### Entries taken from a collection
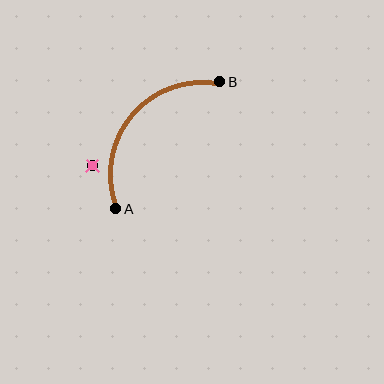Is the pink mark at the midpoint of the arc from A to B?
No — the pink mark does not lie on the arc at all. It sits slightly outside the curve.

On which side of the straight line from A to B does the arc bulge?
The arc bulges above and to the left of the straight line connecting A and B.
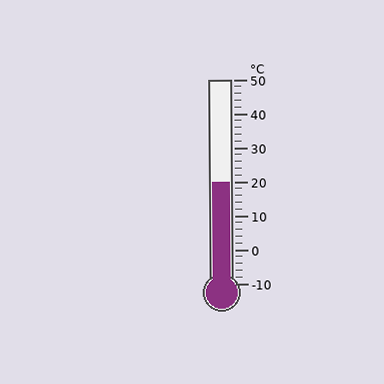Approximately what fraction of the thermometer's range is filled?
The thermometer is filled to approximately 50% of its range.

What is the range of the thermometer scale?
The thermometer scale ranges from -10°C to 50°C.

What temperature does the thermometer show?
The thermometer shows approximately 20°C.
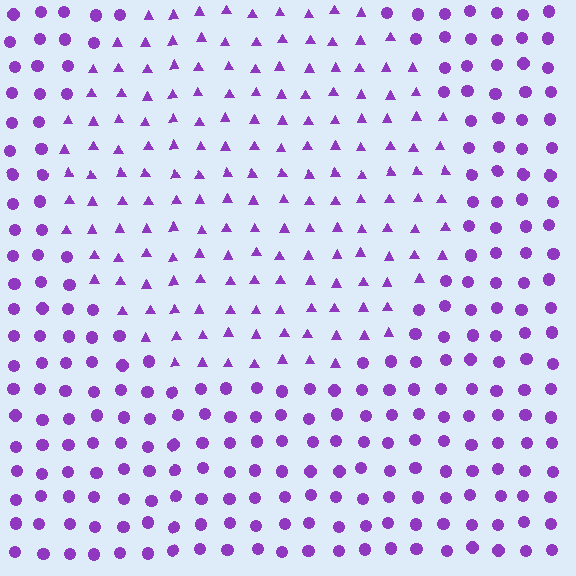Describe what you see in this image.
The image is filled with small purple elements arranged in a uniform grid. A circle-shaped region contains triangles, while the surrounding area contains circles. The boundary is defined purely by the change in element shape.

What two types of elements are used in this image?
The image uses triangles inside the circle region and circles outside it.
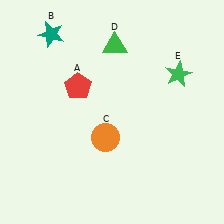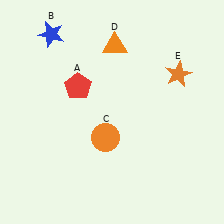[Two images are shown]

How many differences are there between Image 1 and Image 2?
There are 3 differences between the two images.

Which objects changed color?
B changed from teal to blue. D changed from green to orange. E changed from green to orange.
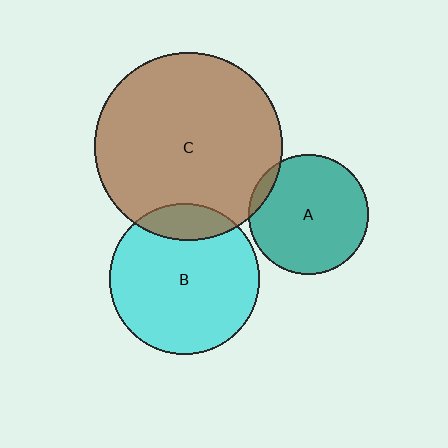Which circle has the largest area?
Circle C (brown).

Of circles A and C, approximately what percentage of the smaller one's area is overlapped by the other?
Approximately 5%.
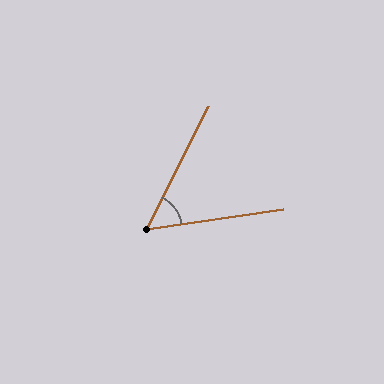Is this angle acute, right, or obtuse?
It is acute.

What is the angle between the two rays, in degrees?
Approximately 55 degrees.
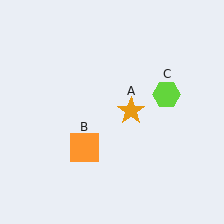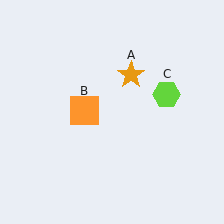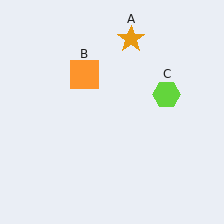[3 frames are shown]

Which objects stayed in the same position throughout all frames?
Lime hexagon (object C) remained stationary.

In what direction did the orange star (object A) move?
The orange star (object A) moved up.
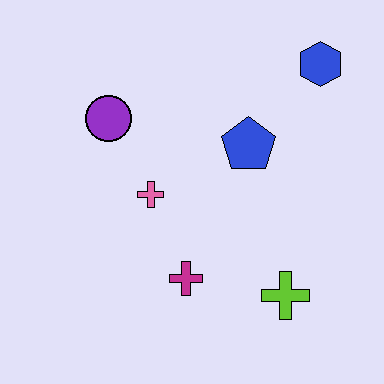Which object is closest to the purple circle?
The pink cross is closest to the purple circle.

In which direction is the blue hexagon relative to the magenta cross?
The blue hexagon is above the magenta cross.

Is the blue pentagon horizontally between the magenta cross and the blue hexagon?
Yes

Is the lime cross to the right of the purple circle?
Yes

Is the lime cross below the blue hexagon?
Yes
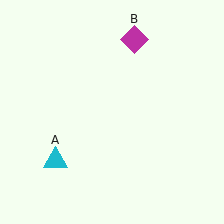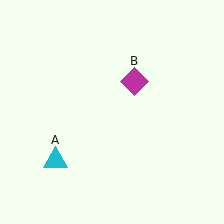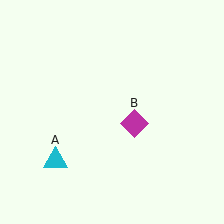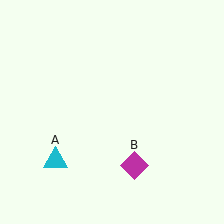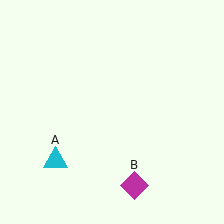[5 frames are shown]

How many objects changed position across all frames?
1 object changed position: magenta diamond (object B).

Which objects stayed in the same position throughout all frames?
Cyan triangle (object A) remained stationary.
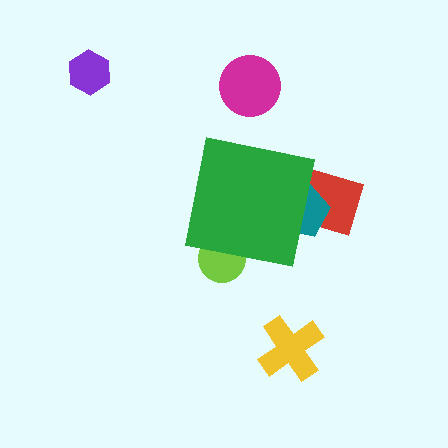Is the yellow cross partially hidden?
No, the yellow cross is fully visible.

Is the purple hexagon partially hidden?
No, the purple hexagon is fully visible.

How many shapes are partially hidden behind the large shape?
3 shapes are partially hidden.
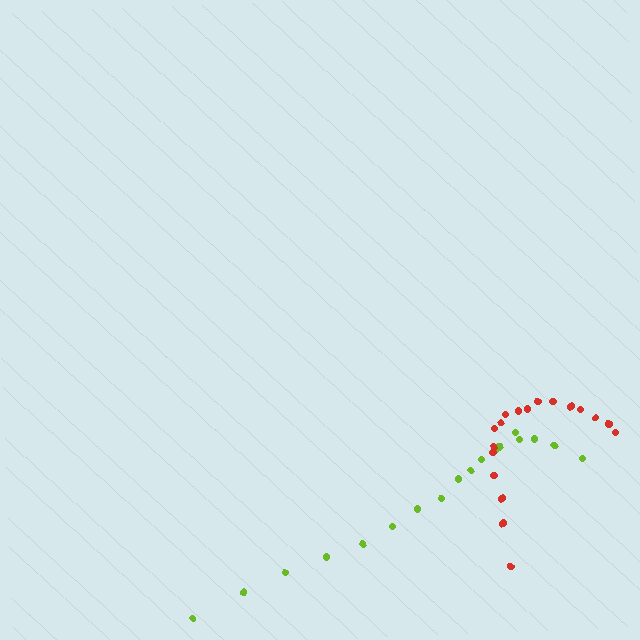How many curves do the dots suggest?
There are 2 distinct paths.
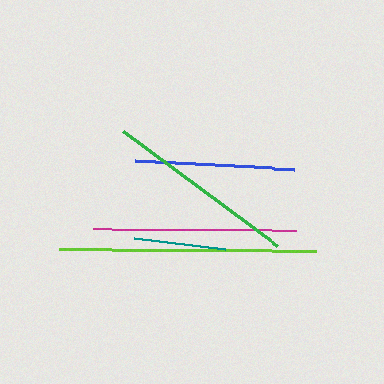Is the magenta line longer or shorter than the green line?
The magenta and green lines are approximately the same length (about 202 and 192 pixels).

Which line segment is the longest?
The lime line is the longest at approximately 257 pixels.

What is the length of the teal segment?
The teal segment is approximately 93 pixels long.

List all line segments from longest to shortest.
From longest to shortest: lime, magenta and green (about equal), blue, teal.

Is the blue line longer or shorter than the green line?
The green line is longer than the blue line.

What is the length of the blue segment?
The blue segment is approximately 160 pixels long.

### Problem description
What is needed is an exact reproduction of the data, pictures excluded.

### Finished exercise
Is the pink mark at the midpoint of the arc from A to B?
No — the pink mark does not lie on the arc at all. It sits slightly outside the curve.

On which side of the straight line from A to B does the arc bulge?
The arc bulges above and to the left of the straight line connecting A and B.
Approximately what fraction of the thermometer's range is filled?
The thermometer is filled to approximately 50% of its range.

What is the range of the thermometer scale?
The thermometer scale ranges from -10°C to 50°C.

What temperature does the thermometer show?
The thermometer shows approximately 20°C.
Describe what you see in this image.
The image is filled with small purple elements arranged in a uniform grid. A circle-shaped region contains triangles, while the surrounding area contains circles. The boundary is defined purely by the change in element shape.

What two types of elements are used in this image?
The image uses triangles inside the circle region and circles outside it.
[Two images are shown]

How many differences are there between Image 1 and Image 2?
There are 3 differences between the two images.

Which objects changed color?
B changed from teal to blue. D changed from green to orange. E changed from green to orange.
Which circle has the largest area?
Circle C (brown).

Of circles A and C, approximately what percentage of the smaller one's area is overlapped by the other?
Approximately 5%.
Is this angle acute, right, or obtuse?
It is acute.

What is the angle between the two rays, in degrees?
Approximately 55 degrees.
[3 frames are shown]

Which objects stayed in the same position throughout all frames?
Lime hexagon (object C) remained stationary.

In what direction did the orange star (object A) move?
The orange star (object A) moved up.
Which object is closest to the purple circle?
The pink cross is closest to the purple circle.

In which direction is the blue hexagon relative to the magenta cross?
The blue hexagon is above the magenta cross.

Is the blue pentagon horizontally between the magenta cross and the blue hexagon?
Yes

Is the lime cross to the right of the purple circle?
Yes

Is the lime cross below the blue hexagon?
Yes
[5 frames are shown]

How many objects changed position across all frames?
1 object changed position: magenta diamond (object B).

Which objects stayed in the same position throughout all frames?
Cyan triangle (object A) remained stationary.
Is the yellow cross partially hidden?
No, the yellow cross is fully visible.

Is the purple hexagon partially hidden?
No, the purple hexagon is fully visible.

How many shapes are partially hidden behind the large shape?
3 shapes are partially hidden.
How many curves do the dots suggest?
There are 2 distinct paths.
Is the magenta line longer or shorter than the green line?
The magenta and green lines are approximately the same length (about 202 and 192 pixels).

Which line segment is the longest?
The lime line is the longest at approximately 257 pixels.

What is the length of the teal segment?
The teal segment is approximately 93 pixels long.

List all line segments from longest to shortest.
From longest to shortest: lime, magenta and green (about equal), blue, teal.

Is the blue line longer or shorter than the green line?
The green line is longer than the blue line.

What is the length of the blue segment?
The blue segment is approximately 160 pixels long.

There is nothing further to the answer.